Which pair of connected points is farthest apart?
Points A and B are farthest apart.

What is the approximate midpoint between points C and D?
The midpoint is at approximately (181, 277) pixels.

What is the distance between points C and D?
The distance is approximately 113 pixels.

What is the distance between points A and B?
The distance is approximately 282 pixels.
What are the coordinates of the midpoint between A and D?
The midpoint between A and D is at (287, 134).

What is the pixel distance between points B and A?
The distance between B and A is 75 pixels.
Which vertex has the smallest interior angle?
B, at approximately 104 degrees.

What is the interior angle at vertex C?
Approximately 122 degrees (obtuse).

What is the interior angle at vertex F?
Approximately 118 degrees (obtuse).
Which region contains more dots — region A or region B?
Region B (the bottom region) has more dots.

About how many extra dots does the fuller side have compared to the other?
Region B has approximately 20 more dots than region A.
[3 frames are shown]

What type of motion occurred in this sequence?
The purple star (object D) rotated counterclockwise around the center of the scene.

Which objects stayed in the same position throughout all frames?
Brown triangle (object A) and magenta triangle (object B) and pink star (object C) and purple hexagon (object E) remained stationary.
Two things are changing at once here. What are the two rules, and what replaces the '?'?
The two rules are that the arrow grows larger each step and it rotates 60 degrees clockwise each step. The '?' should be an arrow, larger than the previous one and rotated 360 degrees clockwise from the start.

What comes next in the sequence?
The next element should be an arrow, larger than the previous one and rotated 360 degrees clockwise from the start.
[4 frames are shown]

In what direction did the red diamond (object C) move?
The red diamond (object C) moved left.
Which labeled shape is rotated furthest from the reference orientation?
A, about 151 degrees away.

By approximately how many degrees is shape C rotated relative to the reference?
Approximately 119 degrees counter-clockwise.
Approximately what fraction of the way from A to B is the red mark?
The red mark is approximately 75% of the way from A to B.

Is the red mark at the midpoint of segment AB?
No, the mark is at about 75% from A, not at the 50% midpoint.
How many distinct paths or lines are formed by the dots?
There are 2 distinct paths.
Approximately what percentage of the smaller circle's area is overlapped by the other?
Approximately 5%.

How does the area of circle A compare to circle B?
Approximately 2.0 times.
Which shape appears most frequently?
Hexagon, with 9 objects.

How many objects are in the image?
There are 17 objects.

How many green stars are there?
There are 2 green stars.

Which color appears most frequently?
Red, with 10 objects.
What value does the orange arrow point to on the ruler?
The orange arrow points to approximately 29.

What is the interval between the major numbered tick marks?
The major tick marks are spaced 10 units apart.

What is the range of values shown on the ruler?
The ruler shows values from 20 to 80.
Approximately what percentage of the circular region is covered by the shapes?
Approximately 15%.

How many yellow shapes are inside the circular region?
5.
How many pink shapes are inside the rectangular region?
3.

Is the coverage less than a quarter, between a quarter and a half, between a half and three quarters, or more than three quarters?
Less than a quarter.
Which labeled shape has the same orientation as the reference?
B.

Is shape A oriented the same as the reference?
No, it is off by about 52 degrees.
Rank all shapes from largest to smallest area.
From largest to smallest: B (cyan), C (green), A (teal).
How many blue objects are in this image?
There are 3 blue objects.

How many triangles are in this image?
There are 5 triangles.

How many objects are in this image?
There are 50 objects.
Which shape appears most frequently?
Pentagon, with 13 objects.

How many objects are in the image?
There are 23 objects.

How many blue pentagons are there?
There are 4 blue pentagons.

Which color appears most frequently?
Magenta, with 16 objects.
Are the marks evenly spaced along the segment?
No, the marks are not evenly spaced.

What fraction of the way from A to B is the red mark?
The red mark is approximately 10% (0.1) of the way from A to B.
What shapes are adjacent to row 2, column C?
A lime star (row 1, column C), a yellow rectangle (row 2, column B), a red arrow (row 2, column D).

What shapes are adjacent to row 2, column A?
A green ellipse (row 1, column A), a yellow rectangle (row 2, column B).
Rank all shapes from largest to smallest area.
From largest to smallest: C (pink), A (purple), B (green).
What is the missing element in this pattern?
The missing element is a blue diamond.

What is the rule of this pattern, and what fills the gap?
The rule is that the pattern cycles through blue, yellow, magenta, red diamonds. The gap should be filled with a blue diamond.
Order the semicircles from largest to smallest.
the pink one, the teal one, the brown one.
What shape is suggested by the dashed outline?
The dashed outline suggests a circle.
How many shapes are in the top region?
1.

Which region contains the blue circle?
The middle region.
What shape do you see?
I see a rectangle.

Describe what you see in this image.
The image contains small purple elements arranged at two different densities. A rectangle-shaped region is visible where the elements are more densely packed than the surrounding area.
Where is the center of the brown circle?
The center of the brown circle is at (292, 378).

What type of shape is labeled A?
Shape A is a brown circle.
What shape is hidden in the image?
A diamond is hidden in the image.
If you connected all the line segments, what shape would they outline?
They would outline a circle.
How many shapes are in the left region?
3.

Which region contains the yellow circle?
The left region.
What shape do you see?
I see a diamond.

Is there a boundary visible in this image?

* * * * * * *

WHAT NEEDS TO BE DONE: Reproduce the listing shown above in its entirety, exactly.

CORRECT RESPONSE:
Which pair of connected points is farthest apart?
Points A and B are farthest apart.

What is the approximate midpoint between points C and D?
The midpoint is at approximately (181, 277) pixels.

What is the distance between points C and D?
The distance is approximately 113 pixels.

What is the distance between points A and B?
The distance is approximately 282 pixels.
What are the coordinates of the midpoint between A and D?
The midpoint between A and D is at (287, 134).

What is the pixel distance between points B and A?
The distance between B and A is 75 pixels.
Which vertex has the smallest interior angle?
B, at approximately 104 degrees.

What is the interior angle at vertex C?
Approximately 122 degrees (obtuse).

What is the interior angle at vertex F?
Approximately 118 degrees (obtuse).
Which region contains more dots — region A or region B?
Region B (the bottom region) has more dots.

About how many extra dots does the fuller side have compared to the other?
Region B has approximately 20 more dots than region A.
[3 frames are shown]

What type of motion occurred in this sequence?
The purple star (object D) rotated counterclockwise around the center of the scene.

Which objects stayed in the same position throughout all frames?
Brown triangle (object A) and magenta triangle (object B) and pink star (object C) and purple hexagon (object E) remained stationary.
Two things are changing at once here. What are the two rules, and what replaces the '?'?
The two rules are that the arrow grows larger each step and it rotates 60 degrees clockwise each step. The '?' should be an arrow, larger than the previous one and rotated 360 degrees clockwise from the start.

What comes next in the sequence?
The next element should be an arrow, larger than the previous one and rotated 360 degrees clockwise from the start.
[4 frames are shown]

In what direction did the red diamond (object C) move?
The red diamond (object C) moved left.
Which labeled shape is rotated furthest from the reference orientation?
A, about 151 degrees away.

By approximately how many degrees is shape C rotated relative to the reference?
Approximately 119 degrees counter-clockwise.
Approximately what fraction of the way from A to B is the red mark?
The red mark is approximately 75% of the way from A to B.

Is the red mark at the midpoint of segment AB?
No, the mark is at about 75% from A, not at the 50% midpoint.
How many distinct paths or lines are formed by the dots?
There are 2 distinct paths.
Approximately what percentage of the smaller circle's area is overlapped by the other?
Approximately 5%.

How does the area of circle A compare to circle B?
Approximately 2.0 times.
Which shape appears most frequently?
Hexagon, with 9 objects.

How many objects are in the image?
There are 17 objects.

How many green stars are there?
There are 2 green stars.

Which color appears most frequently?
Red, with 10 objects.
What value does the orange arrow point to on the ruler?
The orange arrow points to approximately 29.

What is the interval between the major numbered tick marks?
The major tick marks are spaced 10 units apart.

What is the range of values shown on the ruler?
The ruler shows values from 20 to 80.
Approximately what percentage of the circular region is covered by the shapes?
Approximately 15%.

How many yellow shapes are inside the circular region?
5.
How many pink shapes are inside the rectangular region?
3.

Is the coverage less than a quarter, between a quarter and a half, between a half and three quarters, or more than three quarters?
Less than a quarter.
Which labeled shape has the same orientation as the reference?
B.

Is shape A oriented the same as the reference?
No, it is off by about 52 degrees.
Rank all shapes from largest to smallest area.
From largest to smallest: B (cyan), C (green), A (teal).
How many blue objects are in this image?
There are 3 blue objects.

How many triangles are in this image?
There are 5 triangles.

How many objects are in this image?
There are 50 objects.
Which shape appears most frequently?
Pentagon, with 13 objects.

How many objects are in the image?
There are 23 objects.

How many blue pentagons are there?
There are 4 blue pentagons.

Which color appears most frequently?
Magenta, with 16 objects.
Are the marks evenly spaced along the segment?
No, the marks are not evenly spaced.

What fraction of the way from A to B is the red mark?
The red mark is approximately 10% (0.1) of the way from A to B.
What shapes are adjacent to row 2, column C?
A lime star (row 1, column C), a yellow rectangle (row 2, column B), a red arrow (row 2, column D).

What shapes are adjacent to row 2, column A?
A green ellipse (row 1, column A), a yellow rectangle (row 2, column B).
Rank all shapes from largest to smallest area.
From largest to smallest: C (pink), A (purple), B (green).
What is the missing element in this pattern?
The missing element is a blue diamond.

What is the rule of this pattern, and what fills the gap?
The rule is that the pattern cycles through blue, yellow, magenta, red diamonds. The gap should be filled with a blue diamond.
Order the semicircles from largest to smallest.
the pink one, the teal one, the brown one.
What shape is suggested by the dashed outline?
The dashed outline suggests a circle.
How many shapes are in the top region?
1.

Which region contains the blue circle?
The middle region.
What shape do you see?
I see a rectangle.

Describe what you see in this image.
The image contains small purple elements arranged at two different densities. A rectangle-shaped region is visible where the elements are more densely packed than the surrounding area.
Where is the center of the brown circle?
The center of the brown circle is at (292, 378).

What type of shape is labeled A?
Shape A is a brown circle.
What shape is hidden in the image?
A diamond is hidden in the image.
If you connected all the line segments, what shape would they outline?
They would outline a circle.
How many shapes are in the left region?
3.

Which region contains the yellow circle?
The left region.
What shape do you see?
I see a diamond.

Is there a boundary visible in this image?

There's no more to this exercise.